» DIRECTION:
Take the lines from the one containing "What are the" through the final line below and restate them exactly. Omit the pictures.

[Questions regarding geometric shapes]
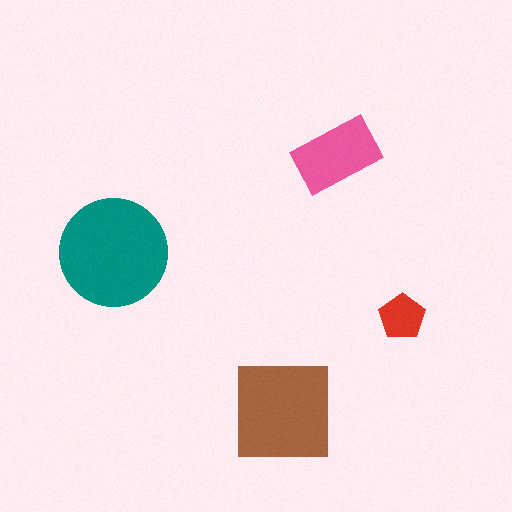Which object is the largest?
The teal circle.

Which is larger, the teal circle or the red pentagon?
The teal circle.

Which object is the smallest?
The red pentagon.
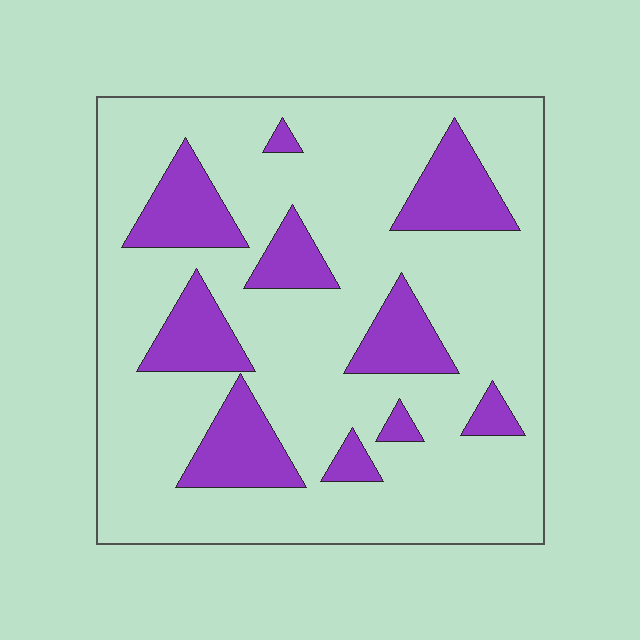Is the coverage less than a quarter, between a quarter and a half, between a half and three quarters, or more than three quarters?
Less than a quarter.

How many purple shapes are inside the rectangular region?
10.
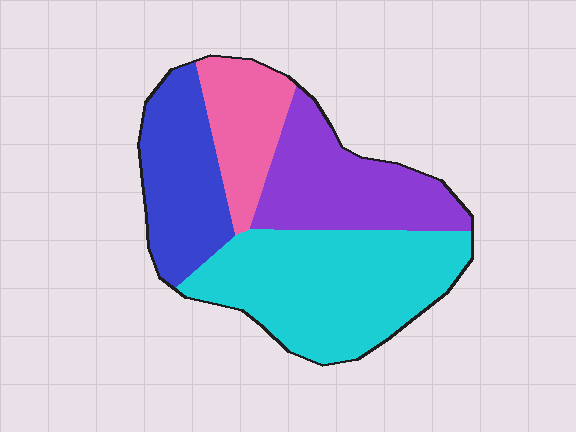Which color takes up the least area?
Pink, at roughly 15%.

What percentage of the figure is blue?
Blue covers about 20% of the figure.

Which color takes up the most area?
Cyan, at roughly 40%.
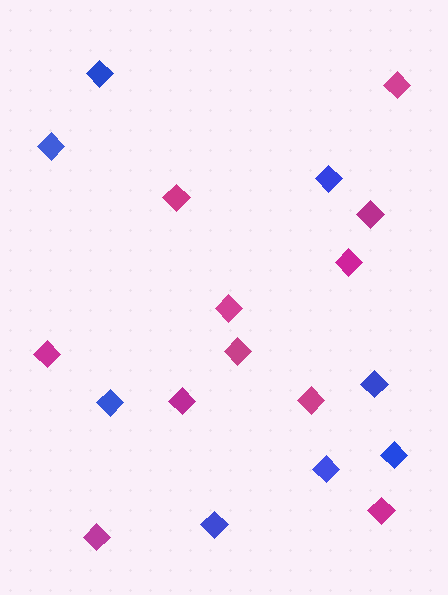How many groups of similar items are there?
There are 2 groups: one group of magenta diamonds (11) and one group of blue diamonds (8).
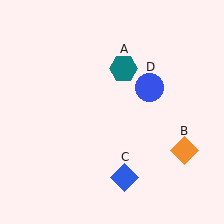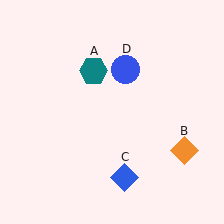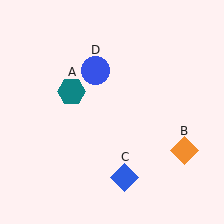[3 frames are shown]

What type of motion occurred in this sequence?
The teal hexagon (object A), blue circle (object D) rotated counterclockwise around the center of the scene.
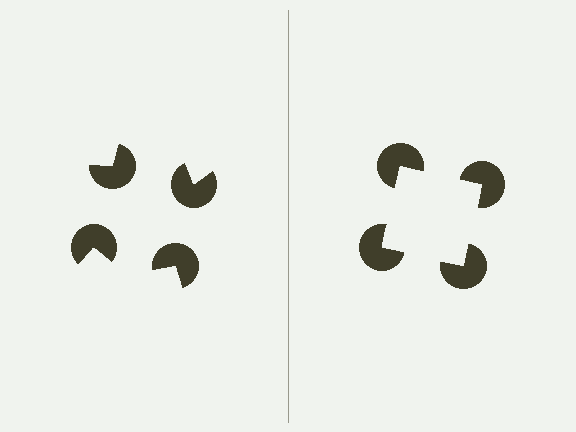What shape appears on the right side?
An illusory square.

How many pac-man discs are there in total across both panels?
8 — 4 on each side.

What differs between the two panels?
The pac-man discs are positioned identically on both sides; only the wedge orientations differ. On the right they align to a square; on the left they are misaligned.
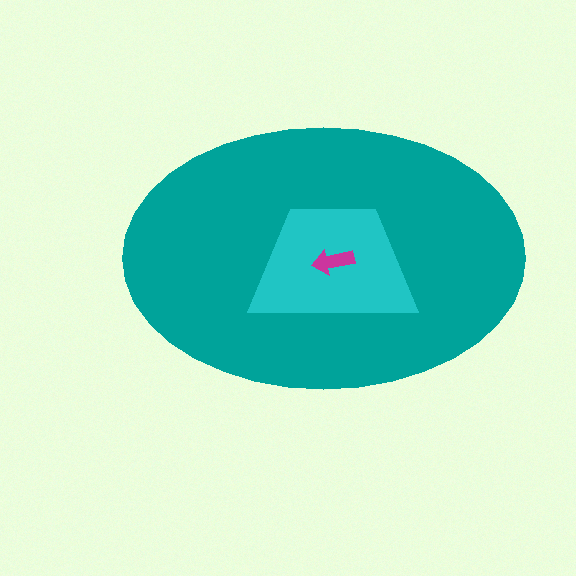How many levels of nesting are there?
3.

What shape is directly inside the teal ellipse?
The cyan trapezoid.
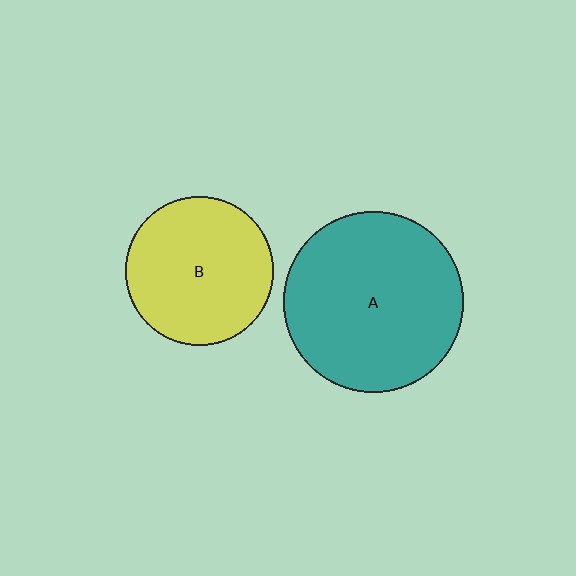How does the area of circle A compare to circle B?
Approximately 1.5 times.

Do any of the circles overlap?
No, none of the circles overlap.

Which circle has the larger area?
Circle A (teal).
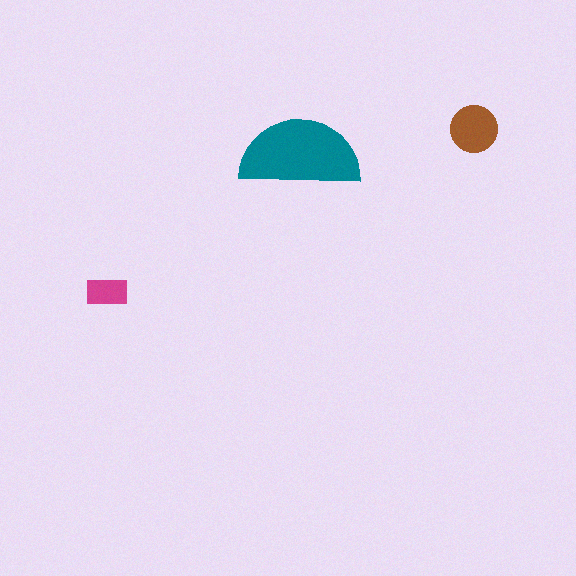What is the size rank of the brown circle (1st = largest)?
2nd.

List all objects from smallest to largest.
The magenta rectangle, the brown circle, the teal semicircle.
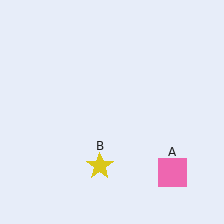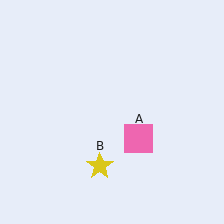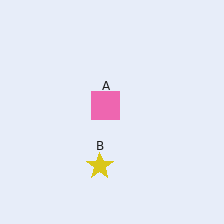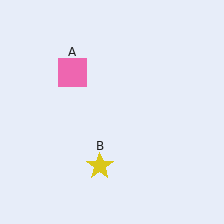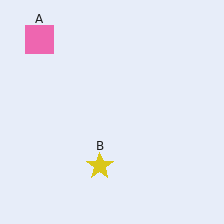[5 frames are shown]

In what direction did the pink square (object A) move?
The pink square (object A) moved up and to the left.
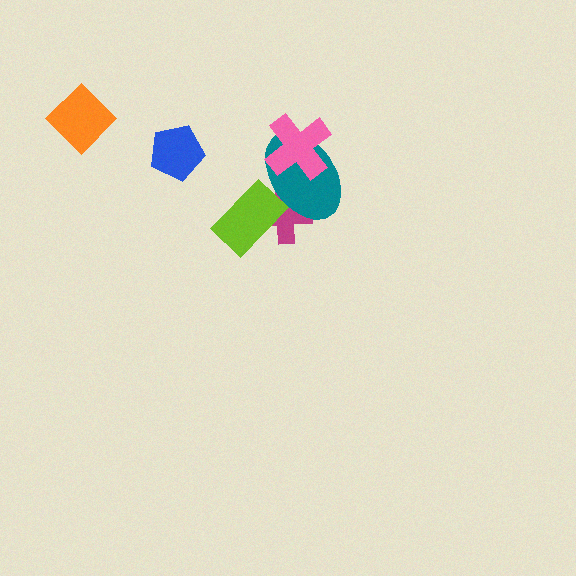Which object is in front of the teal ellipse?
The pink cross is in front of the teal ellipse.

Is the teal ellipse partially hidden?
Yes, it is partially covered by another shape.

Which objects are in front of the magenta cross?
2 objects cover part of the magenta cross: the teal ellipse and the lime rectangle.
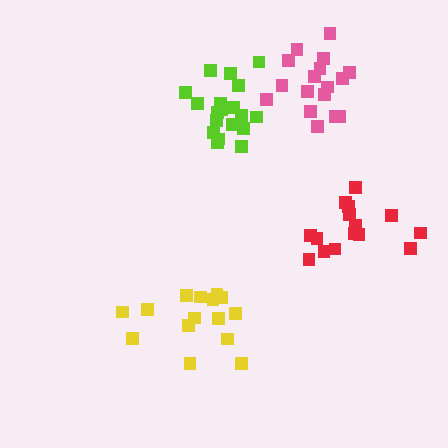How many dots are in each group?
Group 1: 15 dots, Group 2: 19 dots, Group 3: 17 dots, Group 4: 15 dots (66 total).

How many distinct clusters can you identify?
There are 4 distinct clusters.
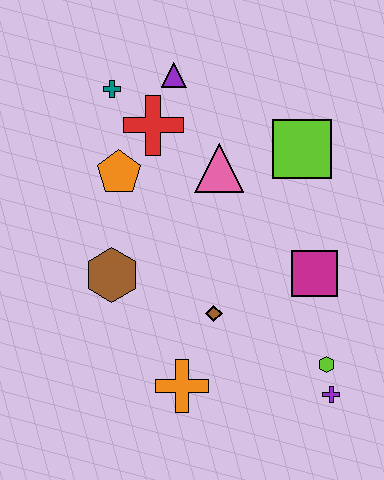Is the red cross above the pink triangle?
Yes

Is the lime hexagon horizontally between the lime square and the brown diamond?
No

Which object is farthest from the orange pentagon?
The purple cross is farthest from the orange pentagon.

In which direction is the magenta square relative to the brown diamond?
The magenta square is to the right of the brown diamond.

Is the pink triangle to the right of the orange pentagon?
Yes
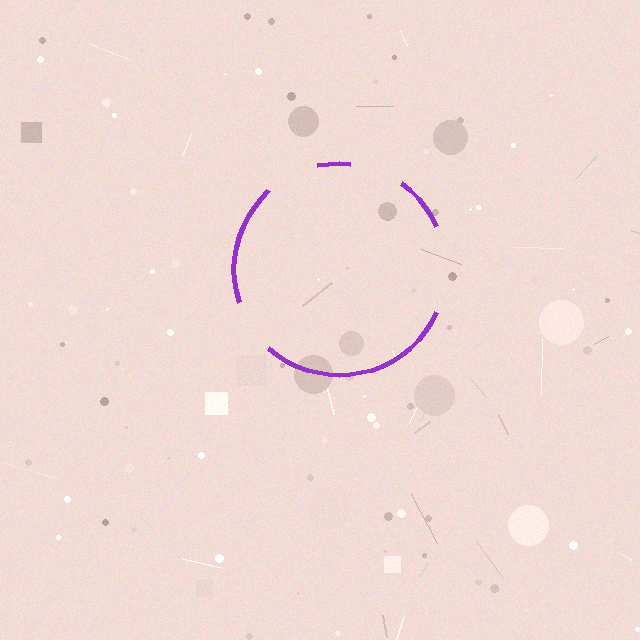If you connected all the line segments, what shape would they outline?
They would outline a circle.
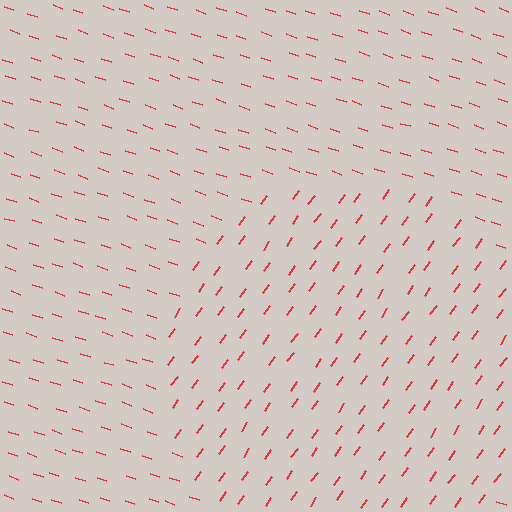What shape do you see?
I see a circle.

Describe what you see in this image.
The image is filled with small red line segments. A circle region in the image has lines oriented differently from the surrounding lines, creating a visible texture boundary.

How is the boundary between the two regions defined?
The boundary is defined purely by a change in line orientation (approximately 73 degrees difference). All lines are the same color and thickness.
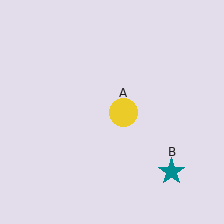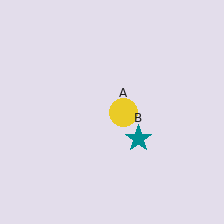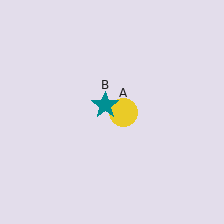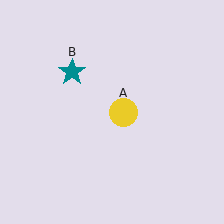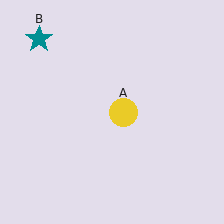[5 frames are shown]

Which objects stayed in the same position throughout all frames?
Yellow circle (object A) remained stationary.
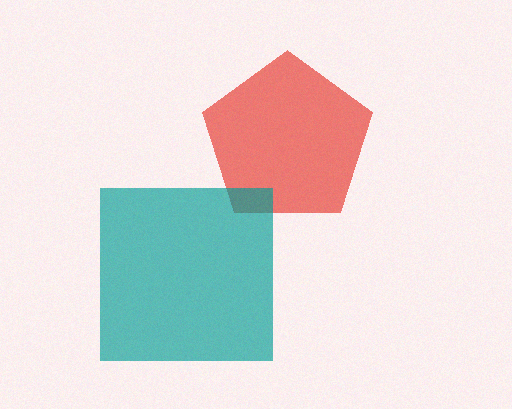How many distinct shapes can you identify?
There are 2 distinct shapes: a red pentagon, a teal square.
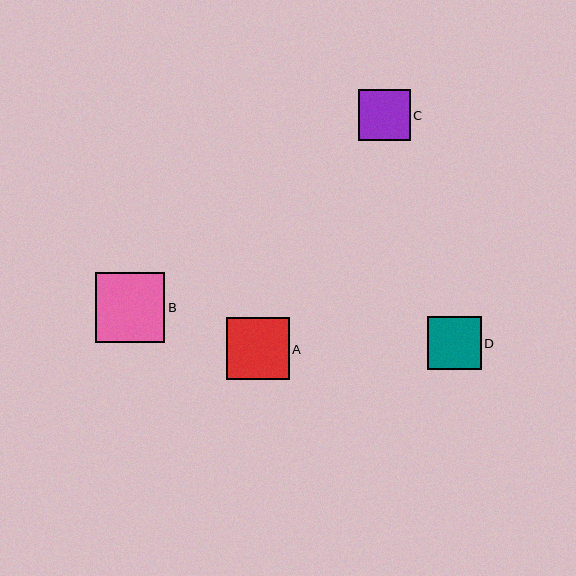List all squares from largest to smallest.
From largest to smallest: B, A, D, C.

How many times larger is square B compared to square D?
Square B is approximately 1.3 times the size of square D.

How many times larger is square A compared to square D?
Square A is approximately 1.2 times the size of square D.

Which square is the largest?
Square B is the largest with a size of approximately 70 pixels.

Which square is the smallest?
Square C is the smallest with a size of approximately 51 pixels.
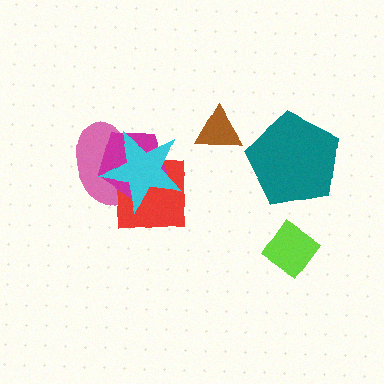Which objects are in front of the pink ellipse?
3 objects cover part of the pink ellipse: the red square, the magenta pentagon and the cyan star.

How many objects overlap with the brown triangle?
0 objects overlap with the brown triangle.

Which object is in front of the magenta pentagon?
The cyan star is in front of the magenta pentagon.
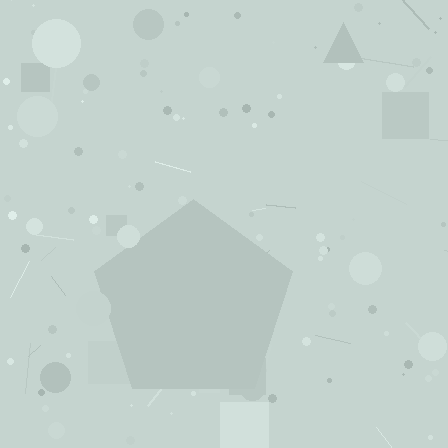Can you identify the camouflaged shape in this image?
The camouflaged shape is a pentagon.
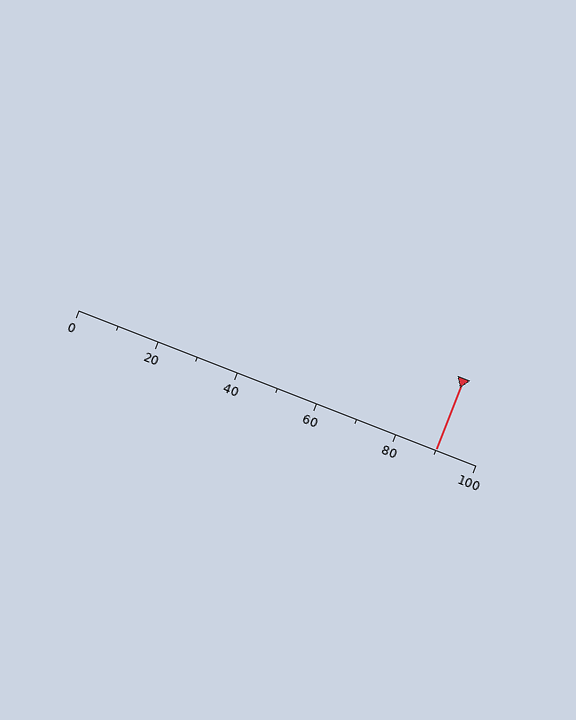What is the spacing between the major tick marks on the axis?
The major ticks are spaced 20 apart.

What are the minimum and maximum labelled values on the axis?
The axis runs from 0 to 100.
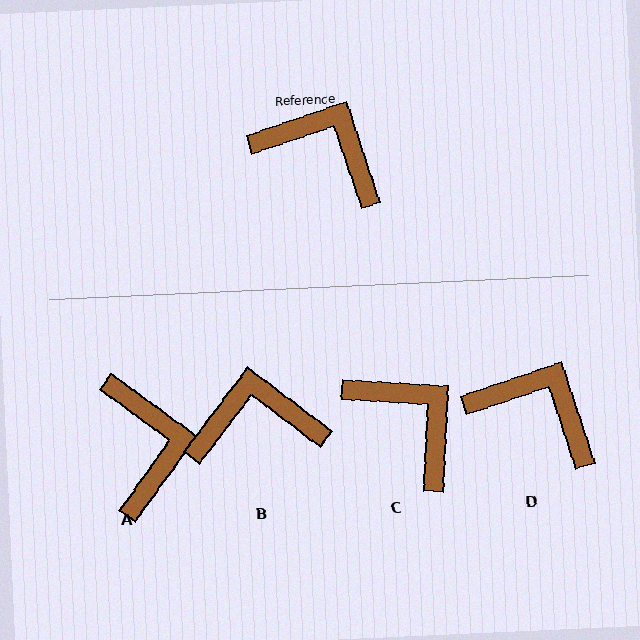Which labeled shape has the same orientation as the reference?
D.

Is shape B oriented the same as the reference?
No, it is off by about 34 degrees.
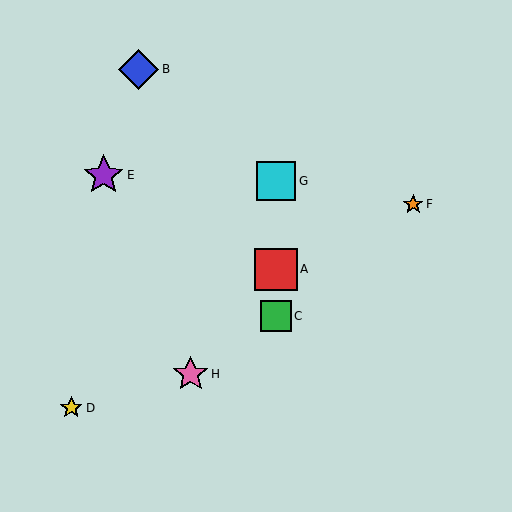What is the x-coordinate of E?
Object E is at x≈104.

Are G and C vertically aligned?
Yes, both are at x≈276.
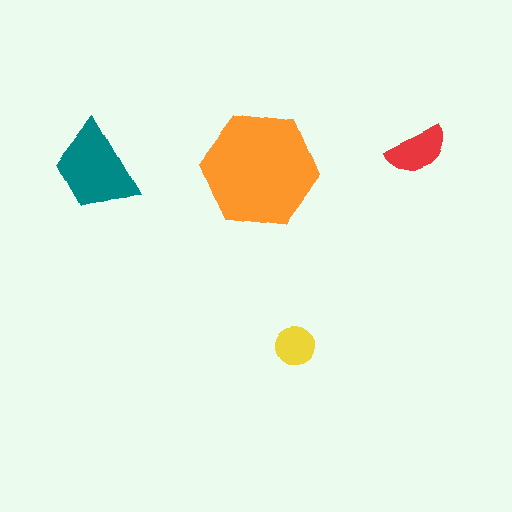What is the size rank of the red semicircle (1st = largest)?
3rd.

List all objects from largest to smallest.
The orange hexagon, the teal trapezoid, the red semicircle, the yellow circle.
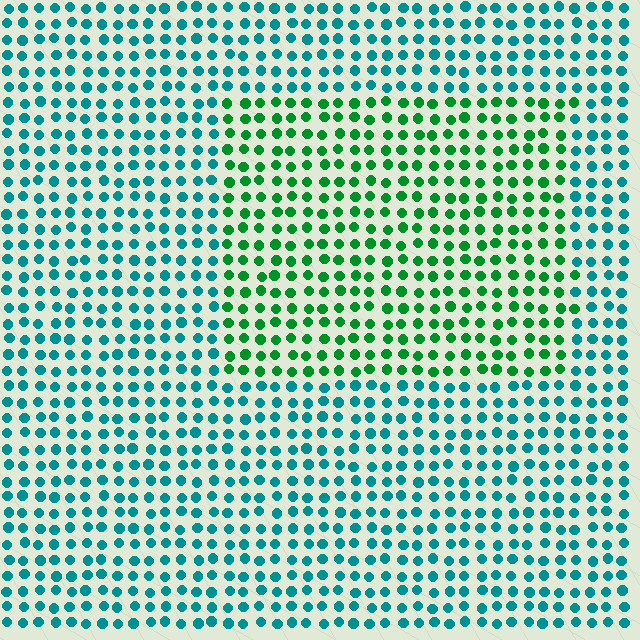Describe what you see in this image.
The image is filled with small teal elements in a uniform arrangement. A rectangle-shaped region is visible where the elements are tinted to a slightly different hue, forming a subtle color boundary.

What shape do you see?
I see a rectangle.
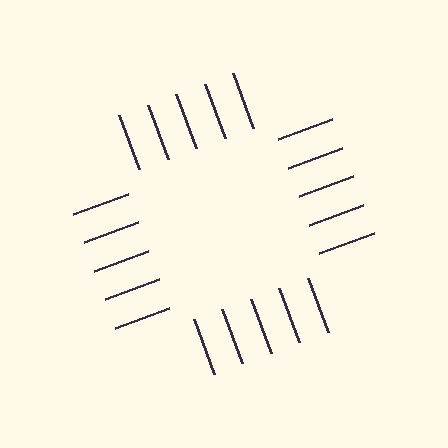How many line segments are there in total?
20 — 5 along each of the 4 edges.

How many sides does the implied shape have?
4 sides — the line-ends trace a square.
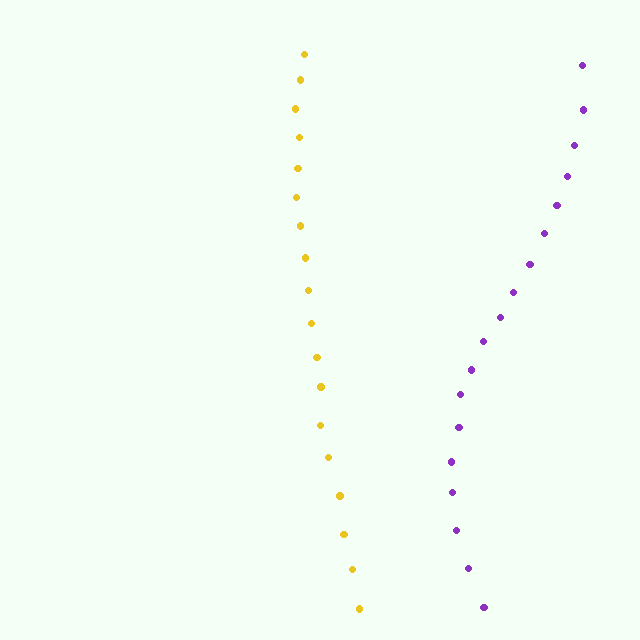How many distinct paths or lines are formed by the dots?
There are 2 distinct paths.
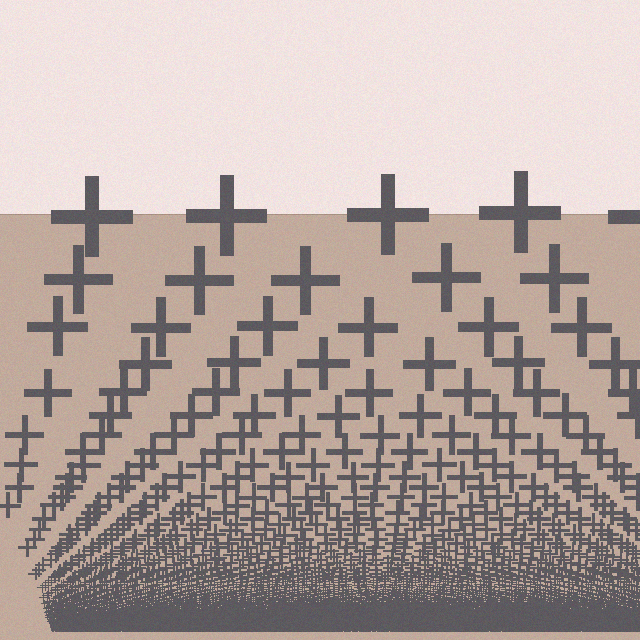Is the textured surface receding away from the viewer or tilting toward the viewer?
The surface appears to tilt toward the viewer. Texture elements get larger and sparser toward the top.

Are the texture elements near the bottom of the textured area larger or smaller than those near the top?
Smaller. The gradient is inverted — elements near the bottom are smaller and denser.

» WORKED SOLUTION:
What are the minimum and maximum labelled values on the axis?
The axis runs from 0 to 100.
Which labeled shape has the same orientation as the reference?
D.

Is shape B oriented the same as the reference?
No, it is off by about 34 degrees.
What is the x-coordinate of E?
Object E is at x≈104.

Are G and C vertically aligned?
Yes, both are at x≈276.
What is the size rank of the red semicircle (1st = largest)?
3rd.

List all objects from largest to smallest.
The orange hexagon, the teal trapezoid, the red semicircle, the yellow circle.
Describe what you see in this image.
The image is filled with small teal elements in a uniform arrangement. A rectangle-shaped region is visible where the elements are tinted to a slightly different hue, forming a subtle color boundary.

What shape do you see?
I see a rectangle.
How many line segments are there in total?
20 — 5 along each of the 4 edges.

How many sides does the implied shape have?
4 sides — the line-ends trace a square.
How many distinct paths or lines are formed by the dots?
There are 2 distinct paths.
Is the textured surface receding away from the viewer or tilting toward the viewer?
The surface appears to tilt toward the viewer. Texture elements get larger and sparser toward the top.

Are the texture elements near the bottom of the textured area larger or smaller than those near the top?
Smaller. The gradient is inverted — elements near the bottom are smaller and denser.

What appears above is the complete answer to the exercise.